* WHAT IS BEING ASKED:
Repeat every line of the material, character for character.

Rendered shape question records
■ ■ ■ ■ ■

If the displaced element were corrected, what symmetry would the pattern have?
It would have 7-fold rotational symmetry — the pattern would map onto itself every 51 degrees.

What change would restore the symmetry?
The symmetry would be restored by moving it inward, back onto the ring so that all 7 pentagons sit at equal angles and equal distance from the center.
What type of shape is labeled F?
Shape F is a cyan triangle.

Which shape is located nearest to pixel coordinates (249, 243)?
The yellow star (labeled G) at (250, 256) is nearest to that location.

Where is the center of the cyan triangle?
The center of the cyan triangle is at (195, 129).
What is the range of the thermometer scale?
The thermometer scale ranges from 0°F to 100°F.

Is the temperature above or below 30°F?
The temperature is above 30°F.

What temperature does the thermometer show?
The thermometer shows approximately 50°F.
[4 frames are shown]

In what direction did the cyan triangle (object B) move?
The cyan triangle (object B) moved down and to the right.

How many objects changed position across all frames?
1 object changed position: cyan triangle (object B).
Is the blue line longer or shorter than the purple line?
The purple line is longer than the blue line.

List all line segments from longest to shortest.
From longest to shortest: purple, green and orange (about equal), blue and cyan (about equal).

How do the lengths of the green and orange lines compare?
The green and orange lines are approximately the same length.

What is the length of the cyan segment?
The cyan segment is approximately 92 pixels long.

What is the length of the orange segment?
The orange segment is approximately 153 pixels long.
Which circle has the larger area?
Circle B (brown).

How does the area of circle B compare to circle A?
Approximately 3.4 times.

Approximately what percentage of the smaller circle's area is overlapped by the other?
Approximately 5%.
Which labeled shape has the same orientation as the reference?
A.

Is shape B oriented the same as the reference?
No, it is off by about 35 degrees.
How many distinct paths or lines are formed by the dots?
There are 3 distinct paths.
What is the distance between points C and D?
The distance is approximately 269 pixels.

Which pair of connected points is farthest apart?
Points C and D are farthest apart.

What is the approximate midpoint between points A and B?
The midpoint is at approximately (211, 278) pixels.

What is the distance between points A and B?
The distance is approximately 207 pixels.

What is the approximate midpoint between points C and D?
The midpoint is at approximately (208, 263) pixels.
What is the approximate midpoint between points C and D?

■ ■ ■ ■ ■

* ANSWER IN FULL:
If the displaced element were corrected, what symmetry would the pattern have?
It would have 7-fold rotational symmetry — the pattern would map onto itself every 51 degrees.

What change would restore the symmetry?
The symmetry would be restored by moving it inward, back onto the ring so that all 7 pentagons sit at equal angles and equal distance from the center.
What type of shape is labeled F?
Shape F is a cyan triangle.

Which shape is located nearest to pixel coordinates (249, 243)?
The yellow star (labeled G) at (250, 256) is nearest to that location.

Where is the center of the cyan triangle?
The center of the cyan triangle is at (195, 129).
What is the range of the thermometer scale?
The thermometer scale ranges from 0°F to 100°F.

Is the temperature above or below 30°F?
The temperature is above 30°F.

What temperature does the thermometer show?
The thermometer shows approximately 50°F.
[4 frames are shown]

In what direction did the cyan triangle (object B) move?
The cyan triangle (object B) moved down and to the right.

How many objects changed position across all frames?
1 object changed position: cyan triangle (object B).
Is the blue line longer or shorter than the purple line?
The purple line is longer than the blue line.

List all line segments from longest to shortest.
From longest to shortest: purple, green and orange (about equal), blue and cyan (about equal).

How do the lengths of the green and orange lines compare?
The green and orange lines are approximately the same length.

What is the length of the cyan segment?
The cyan segment is approximately 92 pixels long.

What is the length of the orange segment?
The orange segment is approximately 153 pixels long.
Which circle has the larger area?
Circle B (brown).

How does the area of circle B compare to circle A?
Approximately 3.4 times.

Approximately what percentage of the smaller circle's area is overlapped by the other?
Approximately 5%.
Which labeled shape has the same orientation as the reference?
A.

Is shape B oriented the same as the reference?
No, it is off by about 35 degrees.
How many distinct paths or lines are formed by the dots?
There are 3 distinct paths.
What is the distance between points C and D?
The distance is approximately 269 pixels.

Which pair of connected points is farthest apart?
Points C and D are farthest apart.

What is the approximate midpoint between points A and B?
The midpoint is at approximately (211, 278) pixels.

What is the distance between points A and B?
The distance is approximately 207 pixels.

What is the approximate midpoint between points C and D?
The midpoint is at approximately (208, 263) pixels.
What is the approximate midpoint between points C and D?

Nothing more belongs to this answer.